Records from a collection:
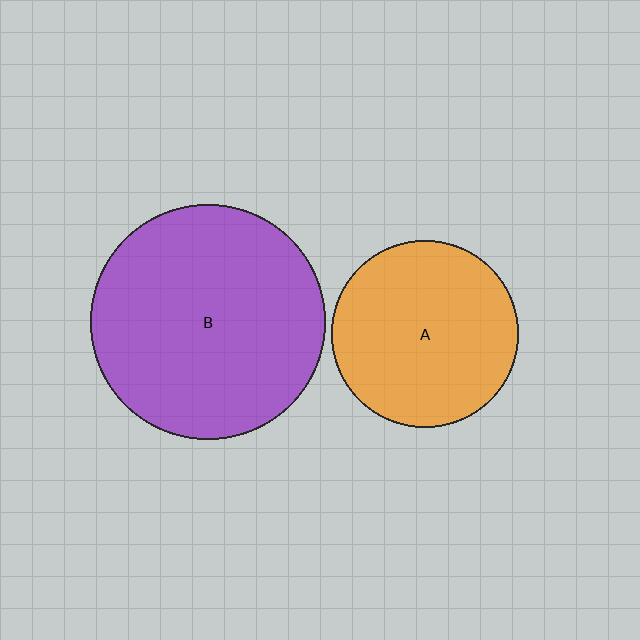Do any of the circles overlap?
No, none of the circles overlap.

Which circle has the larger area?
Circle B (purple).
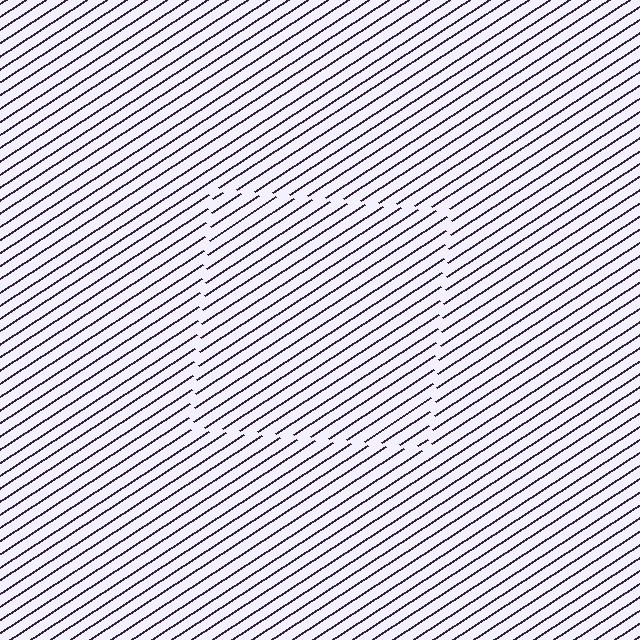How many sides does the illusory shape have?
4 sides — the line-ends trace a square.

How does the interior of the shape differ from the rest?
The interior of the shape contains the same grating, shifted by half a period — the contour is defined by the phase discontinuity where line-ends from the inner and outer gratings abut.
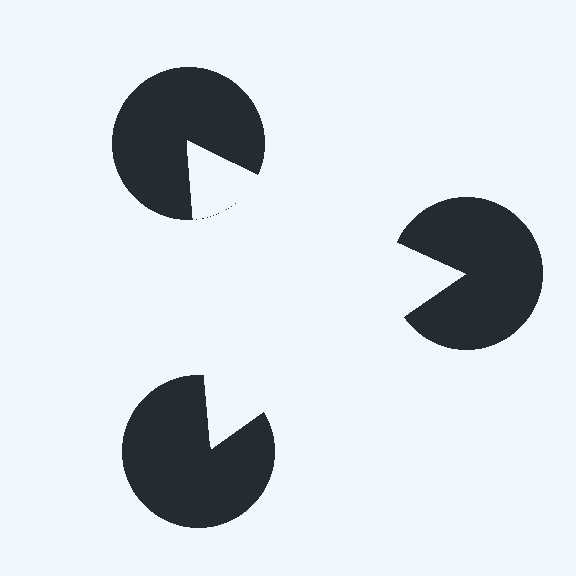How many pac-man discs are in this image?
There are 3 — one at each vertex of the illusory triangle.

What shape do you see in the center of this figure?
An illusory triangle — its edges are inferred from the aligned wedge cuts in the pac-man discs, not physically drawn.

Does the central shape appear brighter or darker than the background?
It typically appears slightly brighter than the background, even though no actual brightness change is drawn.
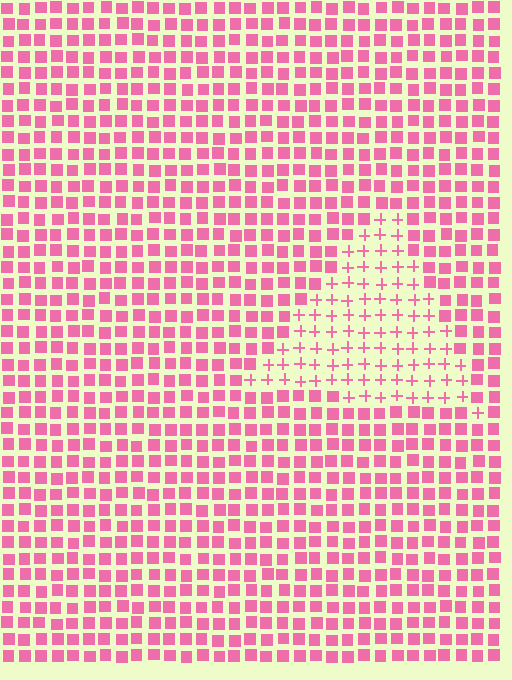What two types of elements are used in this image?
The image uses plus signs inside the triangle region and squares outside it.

* Task instructions *
Your output should consist solely of the lines from the line containing "What two types" through the end of the data above, copied exactly, with images removed.

* Output for this task *
What two types of elements are used in this image?
The image uses plus signs inside the triangle region and squares outside it.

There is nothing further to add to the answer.